** begin Task data **
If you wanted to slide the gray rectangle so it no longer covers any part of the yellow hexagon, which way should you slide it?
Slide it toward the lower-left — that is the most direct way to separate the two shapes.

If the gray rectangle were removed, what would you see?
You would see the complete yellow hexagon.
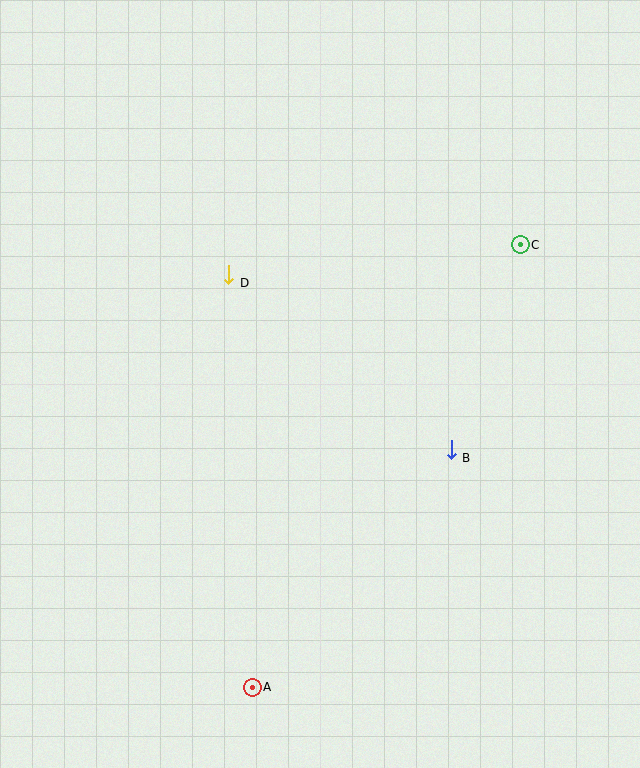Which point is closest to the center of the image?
Point D at (229, 283) is closest to the center.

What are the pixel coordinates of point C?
Point C is at (520, 245).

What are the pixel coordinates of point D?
Point D is at (229, 283).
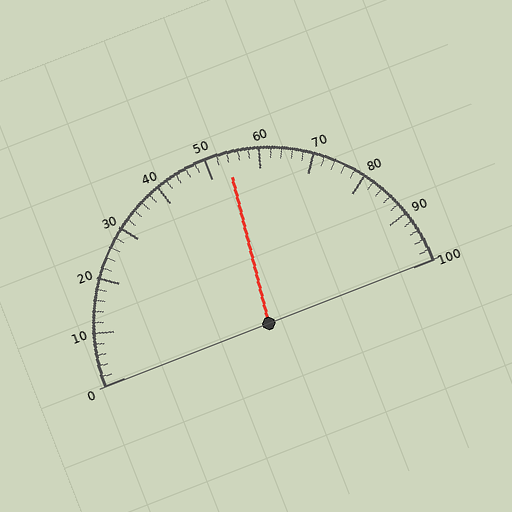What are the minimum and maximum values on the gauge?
The gauge ranges from 0 to 100.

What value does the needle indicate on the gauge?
The needle indicates approximately 54.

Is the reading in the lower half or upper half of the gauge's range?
The reading is in the upper half of the range (0 to 100).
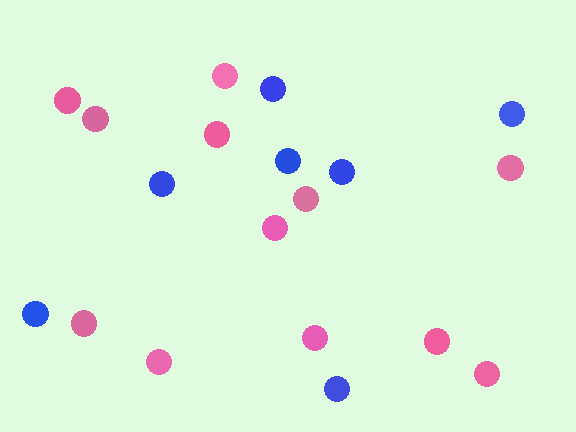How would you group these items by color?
There are 2 groups: one group of blue circles (7) and one group of pink circles (12).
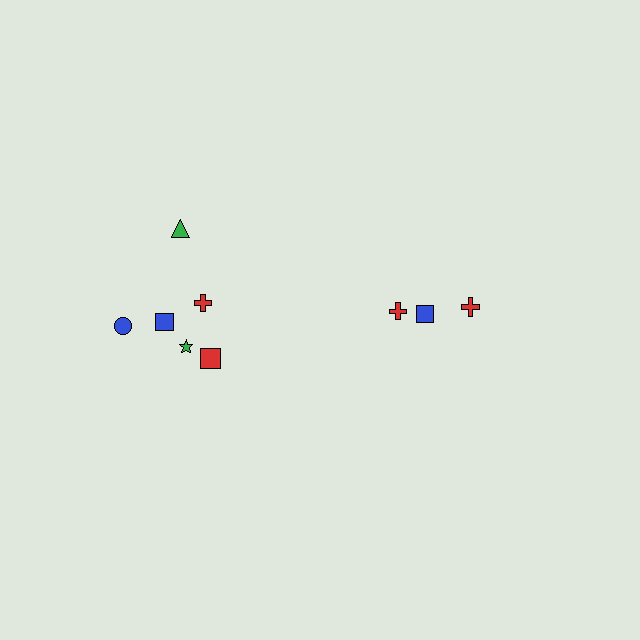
** end Task data **
• _Set problem_
Leaving out the pictures, repeat the data above exactly.

• _Right answer_
If you wanted to slide the gray rectangle so it no longer covers any part of the yellow hexagon, which way should you slide it?
Slide it toward the lower-left — that is the most direct way to separate the two shapes.

If the gray rectangle were removed, what would you see?
You would see the complete yellow hexagon.
Which point is closest to the center of the image?
Point D at (229, 283) is closest to the center.

What are the pixel coordinates of point C?
Point C is at (520, 245).

What are the pixel coordinates of point D?
Point D is at (229, 283).
What are the minimum and maximum values on the gauge?
The gauge ranges from 0 to 100.

What value does the needle indicate on the gauge?
The needle indicates approximately 54.

Is the reading in the lower half or upper half of the gauge's range?
The reading is in the upper half of the range (0 to 100).
How would you group these items by color?
There are 2 groups: one group of blue circles (7) and one group of pink circles (12).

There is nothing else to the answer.